GOAL OF THE EXERCISE:
In the records below, begin at the line that has "What shape and color is the object in front?" and stop after the line that has "[Two images are shown]"; quote those lines verbatim and nothing more.

RECORDS TO PROCESS:
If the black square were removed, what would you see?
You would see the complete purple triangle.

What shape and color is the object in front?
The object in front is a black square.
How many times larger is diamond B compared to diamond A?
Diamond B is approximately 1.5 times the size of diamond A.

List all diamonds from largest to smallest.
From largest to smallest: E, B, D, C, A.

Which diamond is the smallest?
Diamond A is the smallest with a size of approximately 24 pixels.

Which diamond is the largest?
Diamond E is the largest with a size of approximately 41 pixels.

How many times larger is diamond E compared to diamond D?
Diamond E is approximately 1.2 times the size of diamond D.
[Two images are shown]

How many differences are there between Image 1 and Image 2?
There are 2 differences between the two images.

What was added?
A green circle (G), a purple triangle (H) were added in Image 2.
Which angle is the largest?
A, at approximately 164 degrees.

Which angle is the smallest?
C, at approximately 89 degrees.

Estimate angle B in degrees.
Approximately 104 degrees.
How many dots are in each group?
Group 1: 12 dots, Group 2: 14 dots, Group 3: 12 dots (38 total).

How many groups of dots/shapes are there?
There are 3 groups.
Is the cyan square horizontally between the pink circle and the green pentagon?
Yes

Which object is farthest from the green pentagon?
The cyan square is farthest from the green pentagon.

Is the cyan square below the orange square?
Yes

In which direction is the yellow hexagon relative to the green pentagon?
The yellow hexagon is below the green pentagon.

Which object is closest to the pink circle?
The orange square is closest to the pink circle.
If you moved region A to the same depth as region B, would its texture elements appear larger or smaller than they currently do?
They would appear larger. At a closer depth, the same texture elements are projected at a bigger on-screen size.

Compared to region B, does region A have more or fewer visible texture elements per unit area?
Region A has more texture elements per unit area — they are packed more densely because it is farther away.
...
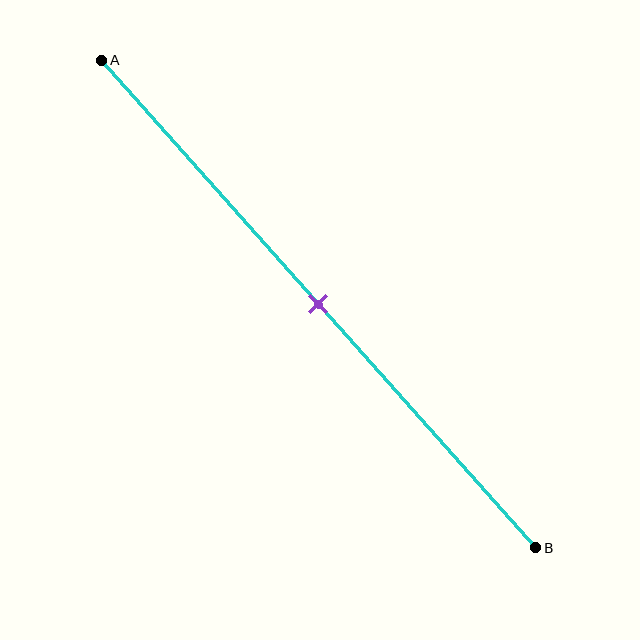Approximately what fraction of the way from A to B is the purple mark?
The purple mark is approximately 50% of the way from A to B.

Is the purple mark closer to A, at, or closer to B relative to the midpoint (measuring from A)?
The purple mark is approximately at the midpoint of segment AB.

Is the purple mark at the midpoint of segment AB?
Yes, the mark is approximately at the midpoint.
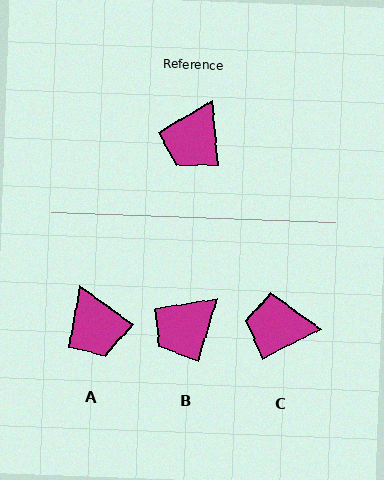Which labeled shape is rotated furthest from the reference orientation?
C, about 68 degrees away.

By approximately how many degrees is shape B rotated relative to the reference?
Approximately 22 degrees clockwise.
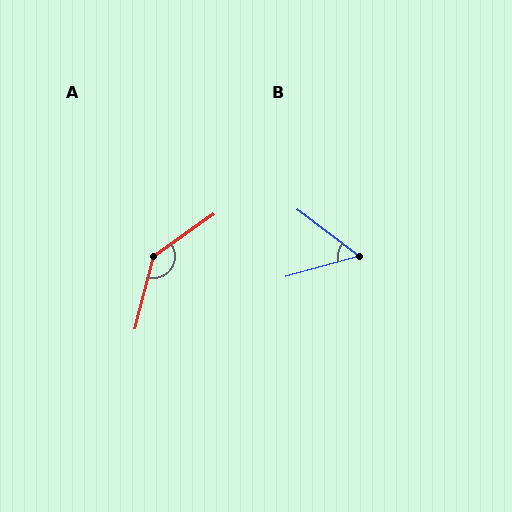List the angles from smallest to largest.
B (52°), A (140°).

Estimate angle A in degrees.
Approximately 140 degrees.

SOLUTION TO THE EXERCISE:
What shape and color is the object in front?
The object in front is a black square.
How many times larger is diamond B compared to diamond A?
Diamond B is approximately 1.5 times the size of diamond A.

List all diamonds from largest to smallest.
From largest to smallest: E, B, D, C, A.

Which diamond is the smallest?
Diamond A is the smallest with a size of approximately 24 pixels.

Which diamond is the largest?
Diamond E is the largest with a size of approximately 41 pixels.

How many times larger is diamond E compared to diamond D?
Diamond E is approximately 1.2 times the size of diamond D.
[Two images are shown]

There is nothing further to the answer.